WHAT IS NEEDED: Below are the records; reproduce all of them exactly but without any images.

**** PROVIDED RECORDS

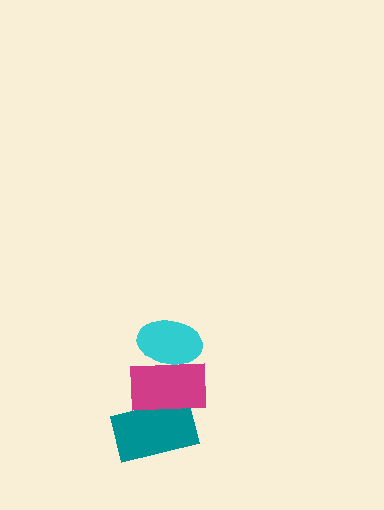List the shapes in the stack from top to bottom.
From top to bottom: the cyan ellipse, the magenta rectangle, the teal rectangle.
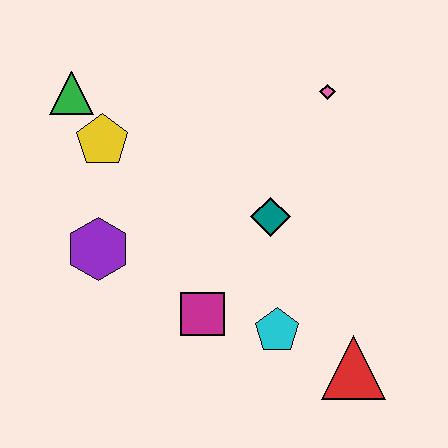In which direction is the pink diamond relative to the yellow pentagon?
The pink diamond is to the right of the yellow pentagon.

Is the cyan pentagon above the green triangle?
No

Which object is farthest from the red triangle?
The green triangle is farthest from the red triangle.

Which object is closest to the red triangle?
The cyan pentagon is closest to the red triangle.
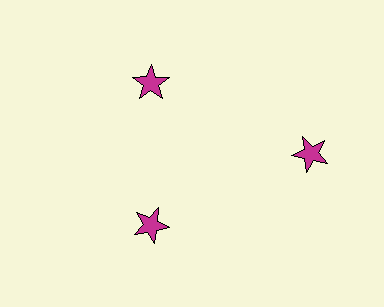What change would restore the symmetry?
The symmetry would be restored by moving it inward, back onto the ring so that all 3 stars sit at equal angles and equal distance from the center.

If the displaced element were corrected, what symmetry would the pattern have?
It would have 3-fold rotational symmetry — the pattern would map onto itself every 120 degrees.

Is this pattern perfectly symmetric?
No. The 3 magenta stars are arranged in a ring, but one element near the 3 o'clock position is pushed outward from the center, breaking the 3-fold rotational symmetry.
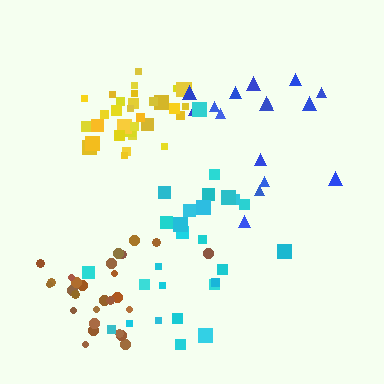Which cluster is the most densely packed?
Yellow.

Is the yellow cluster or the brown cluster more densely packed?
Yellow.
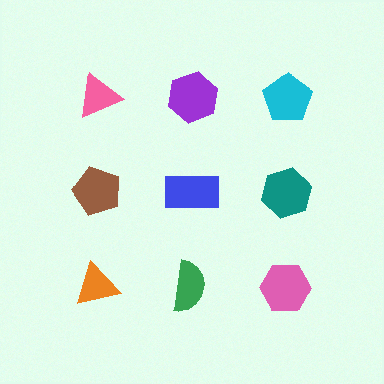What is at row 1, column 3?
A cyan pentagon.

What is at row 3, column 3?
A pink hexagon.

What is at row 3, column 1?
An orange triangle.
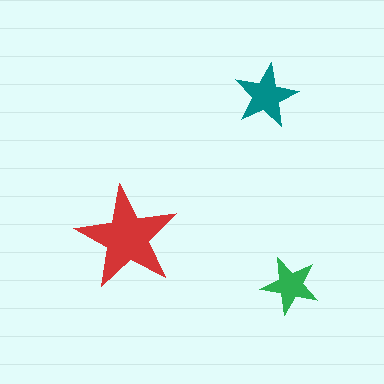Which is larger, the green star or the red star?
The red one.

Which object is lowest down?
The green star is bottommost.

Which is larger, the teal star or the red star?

********

FINISHED TASK:
List the shapes in the stack from top to bottom.
From top to bottom: the cyan ellipse, the magenta rectangle, the teal rectangle.
In which direction is the pink diamond relative to the yellow pentagon?
The pink diamond is to the right of the yellow pentagon.

Is the cyan pentagon above the green triangle?
No

Which object is farthest from the red triangle?
The green triangle is farthest from the red triangle.

Which object is closest to the red triangle?
The cyan pentagon is closest to the red triangle.
What change would restore the symmetry?
The symmetry would be restored by moving it inward, back onto the ring so that all 3 stars sit at equal angles and equal distance from the center.

If the displaced element were corrected, what symmetry would the pattern have?
It would have 3-fold rotational symmetry — the pattern would map onto itself every 120 degrees.

Is this pattern perfectly symmetric?
No. The 3 magenta stars are arranged in a ring, but one element near the 3 o'clock position is pushed outward from the center, breaking the 3-fold rotational symmetry.
Which cluster is the most densely packed?
Yellow.

Is the yellow cluster or the brown cluster more densely packed?
Yellow.
What is at row 1, column 3?
A cyan pentagon.

What is at row 3, column 3?
A pink hexagon.

What is at row 3, column 1?
An orange triangle.
Which is larger, the green star or the red star?
The red one.

Which object is lowest down?
The green star is bottommost.

Which is larger, the teal star or the red star?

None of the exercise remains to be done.